▶ [Aim]
Exactly and only the lines from the one containing "Are D and B vertically aligned?" through the close of the entries below are to be set down.

▶ [Exercise inputs]
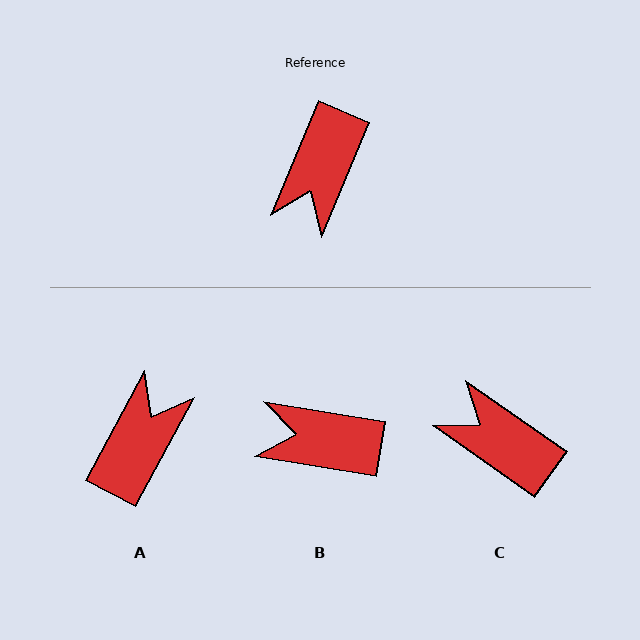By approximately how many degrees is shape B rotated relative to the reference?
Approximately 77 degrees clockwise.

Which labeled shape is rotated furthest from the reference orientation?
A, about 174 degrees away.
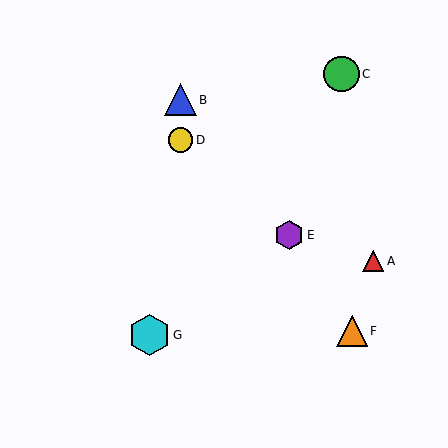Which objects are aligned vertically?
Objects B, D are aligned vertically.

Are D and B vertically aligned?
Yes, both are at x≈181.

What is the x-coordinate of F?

▶ [Right answer]
Are D and B vertically aligned?
Yes, both are at x≈181.

What is the x-coordinate of F?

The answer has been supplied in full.